Using the records below, copy exactly the part that opens with the line holding "Which objects stayed" and closes with the line holding "How many distinct clusters can you identify?", minus the pictures.

Dataset rows concerning shapes
-=-=-
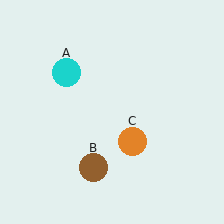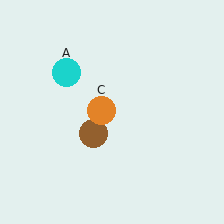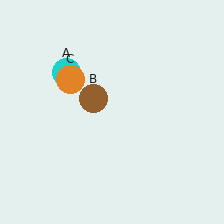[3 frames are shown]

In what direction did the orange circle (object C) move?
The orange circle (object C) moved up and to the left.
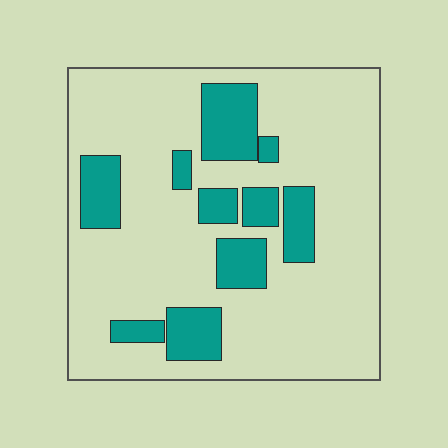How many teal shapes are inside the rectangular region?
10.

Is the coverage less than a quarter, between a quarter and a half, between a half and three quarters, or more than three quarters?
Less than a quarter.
-=-=-
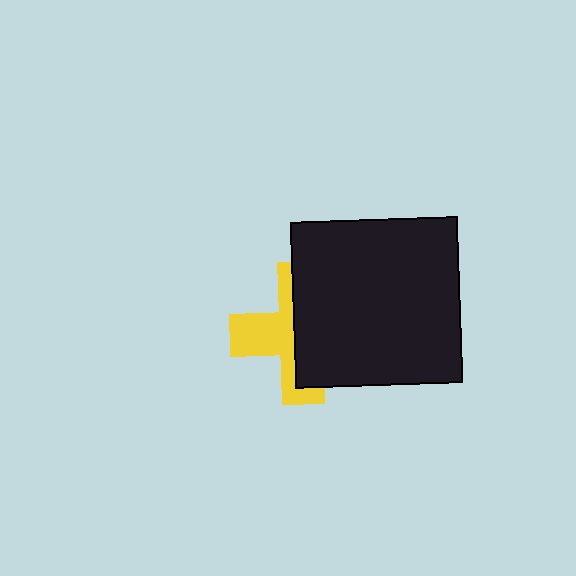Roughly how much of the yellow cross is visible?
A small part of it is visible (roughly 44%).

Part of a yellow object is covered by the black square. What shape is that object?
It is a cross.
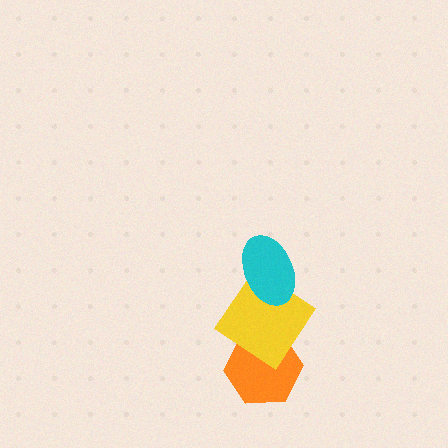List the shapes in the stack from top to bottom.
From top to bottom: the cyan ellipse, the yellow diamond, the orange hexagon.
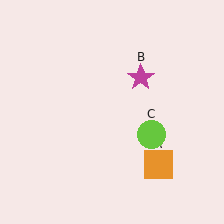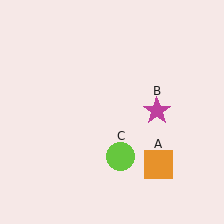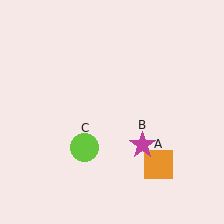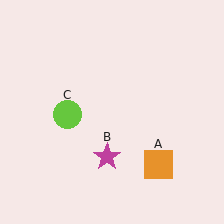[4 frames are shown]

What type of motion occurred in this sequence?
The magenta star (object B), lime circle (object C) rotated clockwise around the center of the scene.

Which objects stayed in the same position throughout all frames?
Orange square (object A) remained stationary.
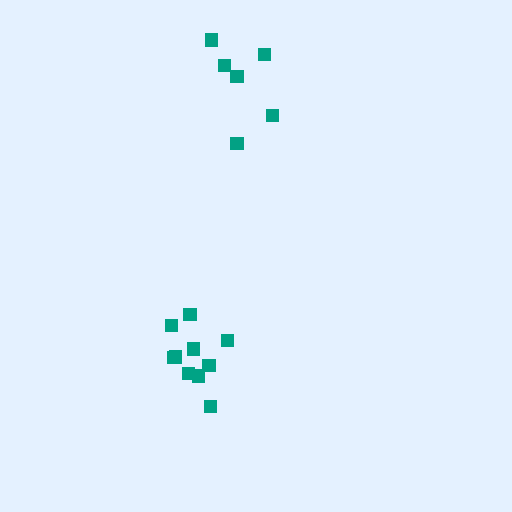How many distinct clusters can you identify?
-=-=-
| Exercise answer |
Which objects stayed in the same position throughout all frames?
Orange square (object A) remained stationary.
How many distinct clusters can you identify?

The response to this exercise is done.